Written task: Quote the lines below from the one containing "Is the green hexagon below the red hexagon?" to the final line, both ends included; exclude the pictures.
-=-=-
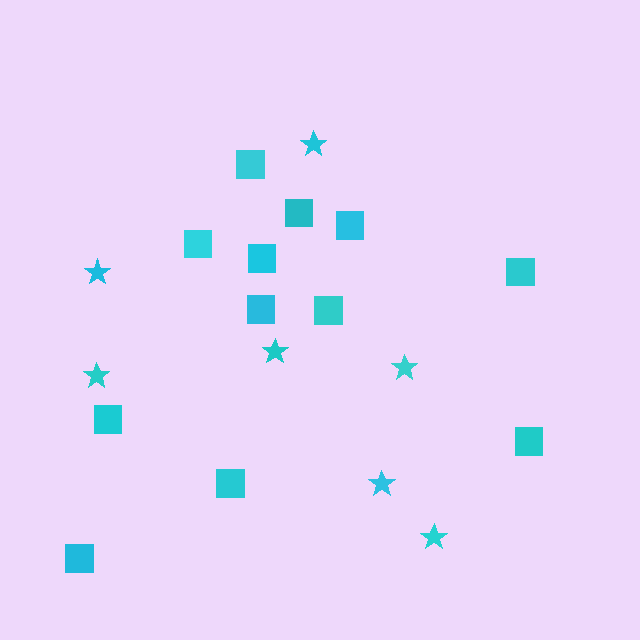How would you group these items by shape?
There are 2 groups: one group of squares (12) and one group of stars (7).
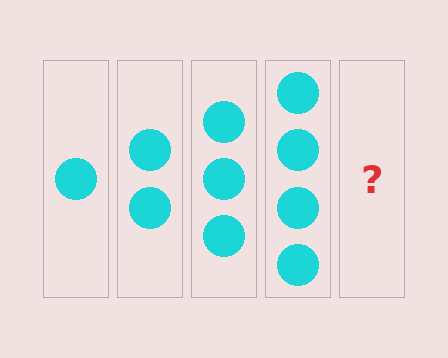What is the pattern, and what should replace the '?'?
The pattern is that each step adds one more circle. The '?' should be 5 circles.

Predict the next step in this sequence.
The next step is 5 circles.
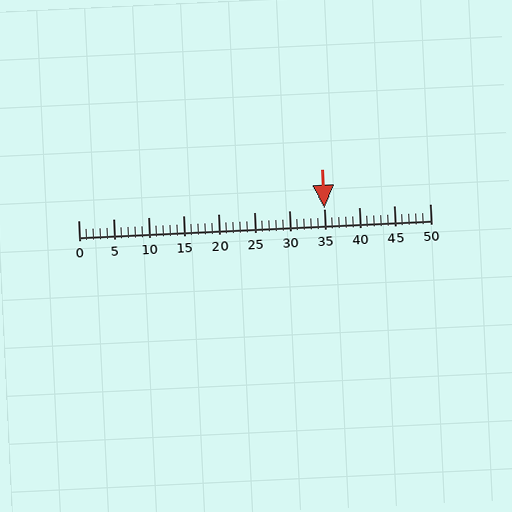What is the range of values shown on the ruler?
The ruler shows values from 0 to 50.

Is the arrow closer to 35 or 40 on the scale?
The arrow is closer to 35.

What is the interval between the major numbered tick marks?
The major tick marks are spaced 5 units apart.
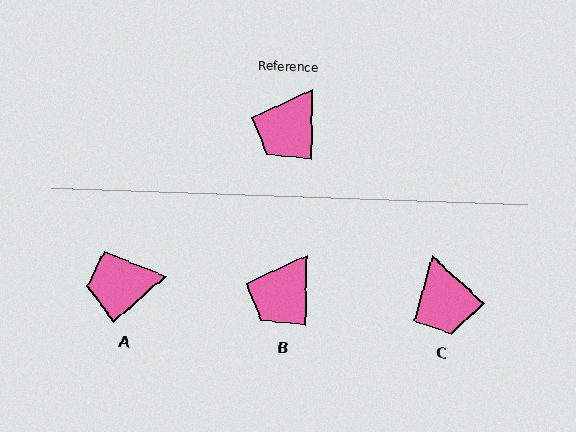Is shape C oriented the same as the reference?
No, it is off by about 49 degrees.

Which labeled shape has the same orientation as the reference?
B.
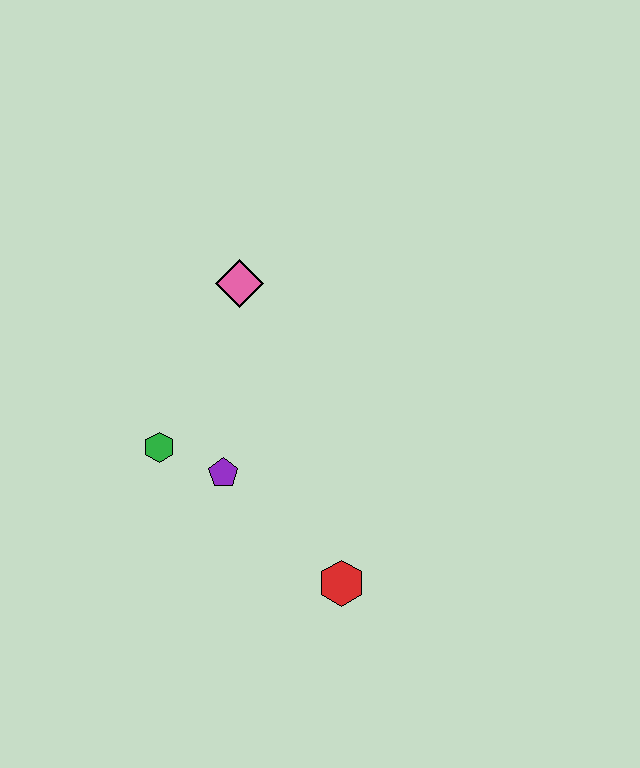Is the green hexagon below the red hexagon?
No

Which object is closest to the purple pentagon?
The green hexagon is closest to the purple pentagon.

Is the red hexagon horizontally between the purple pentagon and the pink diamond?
No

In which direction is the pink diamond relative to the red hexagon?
The pink diamond is above the red hexagon.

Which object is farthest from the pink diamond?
The red hexagon is farthest from the pink diamond.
-=-=-
Answer for this exercise:
Is the green hexagon below the red hexagon?
No

Which object is closest to the purple pentagon?
The green hexagon is closest to the purple pentagon.

Is the red hexagon horizontally between the purple pentagon and the pink diamond?
No

In which direction is the pink diamond relative to the red hexagon?
The pink diamond is above the red hexagon.

Which object is farthest from the pink diamond?
The red hexagon is farthest from the pink diamond.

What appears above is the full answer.